Requirements: Write out all of the data without omission, exactly as shown.

***

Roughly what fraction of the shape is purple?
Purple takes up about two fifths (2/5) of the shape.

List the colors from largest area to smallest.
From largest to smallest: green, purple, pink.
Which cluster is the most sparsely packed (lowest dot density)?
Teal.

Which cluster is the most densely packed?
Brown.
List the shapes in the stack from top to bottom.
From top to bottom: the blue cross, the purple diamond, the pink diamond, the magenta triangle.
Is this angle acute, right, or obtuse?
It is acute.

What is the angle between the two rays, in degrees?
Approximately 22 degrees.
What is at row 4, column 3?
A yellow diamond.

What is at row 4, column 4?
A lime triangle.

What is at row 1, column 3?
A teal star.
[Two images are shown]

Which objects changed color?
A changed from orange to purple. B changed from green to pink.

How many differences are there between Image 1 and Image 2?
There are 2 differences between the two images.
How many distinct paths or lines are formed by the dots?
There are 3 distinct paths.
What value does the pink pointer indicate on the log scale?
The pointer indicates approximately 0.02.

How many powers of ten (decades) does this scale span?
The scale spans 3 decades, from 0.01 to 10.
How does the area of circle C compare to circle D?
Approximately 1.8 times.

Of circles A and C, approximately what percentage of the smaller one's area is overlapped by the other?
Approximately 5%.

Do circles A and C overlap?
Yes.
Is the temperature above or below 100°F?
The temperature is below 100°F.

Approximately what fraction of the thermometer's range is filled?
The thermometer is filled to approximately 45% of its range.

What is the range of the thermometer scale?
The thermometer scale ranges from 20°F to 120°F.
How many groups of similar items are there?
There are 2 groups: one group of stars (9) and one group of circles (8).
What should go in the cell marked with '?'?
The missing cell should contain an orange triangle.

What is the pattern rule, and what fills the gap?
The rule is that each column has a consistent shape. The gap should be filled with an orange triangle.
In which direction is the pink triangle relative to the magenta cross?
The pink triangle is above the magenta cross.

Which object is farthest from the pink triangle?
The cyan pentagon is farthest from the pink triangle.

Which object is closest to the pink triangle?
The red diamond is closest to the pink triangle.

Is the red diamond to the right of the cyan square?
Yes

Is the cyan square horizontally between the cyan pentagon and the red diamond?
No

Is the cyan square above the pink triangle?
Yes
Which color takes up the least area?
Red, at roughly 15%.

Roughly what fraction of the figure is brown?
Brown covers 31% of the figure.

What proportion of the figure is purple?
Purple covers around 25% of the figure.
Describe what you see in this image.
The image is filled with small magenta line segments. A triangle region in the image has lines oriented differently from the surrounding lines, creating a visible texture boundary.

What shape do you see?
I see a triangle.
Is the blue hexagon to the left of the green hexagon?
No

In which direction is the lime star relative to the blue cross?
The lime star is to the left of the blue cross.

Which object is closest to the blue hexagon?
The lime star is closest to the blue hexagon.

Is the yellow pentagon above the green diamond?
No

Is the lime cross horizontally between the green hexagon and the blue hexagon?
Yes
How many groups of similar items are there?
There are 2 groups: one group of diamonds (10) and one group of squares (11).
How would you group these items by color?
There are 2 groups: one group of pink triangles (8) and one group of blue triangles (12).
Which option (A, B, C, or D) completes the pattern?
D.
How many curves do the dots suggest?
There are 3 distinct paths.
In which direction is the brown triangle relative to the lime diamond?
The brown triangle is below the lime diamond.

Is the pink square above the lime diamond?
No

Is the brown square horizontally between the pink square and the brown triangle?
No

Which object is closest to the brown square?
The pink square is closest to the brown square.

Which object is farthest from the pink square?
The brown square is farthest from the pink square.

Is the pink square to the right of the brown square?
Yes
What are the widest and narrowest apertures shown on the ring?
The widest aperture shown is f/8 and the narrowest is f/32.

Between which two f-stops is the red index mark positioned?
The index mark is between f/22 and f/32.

***

Answer to this problem:
Roughly what fraction of the shape is purple?
Purple takes up about two fifths (2/5) of the shape.

List the colors from largest area to smallest.
From largest to smallest: green, purple, pink.
Which cluster is the most sparsely packed (lowest dot density)?
Teal.

Which cluster is the most densely packed?
Brown.
List the shapes in the stack from top to bottom.
From top to bottom: the blue cross, the purple diamond, the pink diamond, the magenta triangle.
Is this angle acute, right, or obtuse?
It is acute.

What is the angle between the two rays, in degrees?
Approximately 22 degrees.
What is at row 4, column 3?
A yellow diamond.

What is at row 4, column 4?
A lime triangle.

What is at row 1, column 3?
A teal star.
[Two images are shown]

Which objects changed color?
A changed from orange to purple. B changed from green to pink.

How many differences are there between Image 1 and Image 2?
There are 2 differences between the two images.
How many distinct paths or lines are formed by the dots?
There are 3 distinct paths.
What value does the pink pointer indicate on the log scale?
The pointer indicates approximately 0.02.

How many powers of ten (decades) does this scale span?
The scale spans 3 decades, from 0.01 to 10.
How does the area of circle C compare to circle D?
Approximately 1.8 times.

Of circles A and C, approximately what percentage of the smaller one's area is overlapped by the other?
Approximately 5%.

Do circles A and C overlap?
Yes.
Is the temperature above or below 100°F?
The temperature is below 100°F.

Approximately what fraction of the thermometer's range is filled?
The thermometer is filled to approximately 45% of its range.

What is the range of the thermometer scale?
The thermometer scale ranges from 20°F to 120°F.
How many groups of similar items are there?
There are 2 groups: one group of stars (9) and one group of circles (8).
What should go in the cell marked with '?'?
The missing cell should contain an orange triangle.

What is the pattern rule, and what fills the gap?
The rule is that each column has a consistent shape. The gap should be filled with an orange triangle.
In which direction is the pink triangle relative to the magenta cross?
The pink triangle is above the magenta cross.

Which object is farthest from the pink triangle?
The cyan pentagon is farthest from the pink triangle.

Which object is closest to the pink triangle?
The red diamond is closest to the pink triangle.

Is the red diamond to the right of the cyan square?
Yes

Is the cyan square horizontally between the cyan pentagon and the red diamond?
No

Is the cyan square above the pink triangle?
Yes
Which color takes up the least area?
Red, at roughly 15%.

Roughly what fraction of the figure is brown?
Brown covers 31% of the figure.

What proportion of the figure is purple?
Purple covers around 25% of the figure.
Describe what you see in this image.
The image is filled with small magenta line segments. A triangle region in the image has lines oriented differently from the surrounding lines, creating a visible texture boundary.

What shape do you see?
I see a triangle.
Is the blue hexagon to the left of the green hexagon?
No

In which direction is the lime star relative to the blue cross?
The lime star is to the left of the blue cross.

Which object is closest to the blue hexagon?
The lime star is closest to the blue hexagon.

Is the yellow pentagon above the green diamond?
No

Is the lime cross horizontally between the green hexagon and the blue hexagon?
Yes
How many groups of similar items are there?
There are 2 groups: one group of diamonds (10) and one group of squares (11).
How would you group these items by color?
There are 2 groups: one group of pink triangles (8) and one group of blue triangles (12).
Which option (A, B, C, or D) completes the pattern?
D.
How many curves do the dots suggest?
There are 3 distinct paths.
In which direction is the brown triangle relative to the lime diamond?
The brown triangle is below the lime diamond.

Is the pink square above the lime diamond?
No

Is the brown square horizontally between the pink square and the brown triangle?
No

Which object is closest to the brown square?
The pink square is closest to the brown square.

Which object is farthest from the pink square?
The brown square is farthest from the pink square.

Is the pink square to the right of the brown square?
Yes
What are the widest and narrowest apertures shown on the ring?
The widest aperture shown is f/8 and the narrowest is f/32.

Between which two f-stops is the red index mark positioned?
The index mark is between f/22 and f/32.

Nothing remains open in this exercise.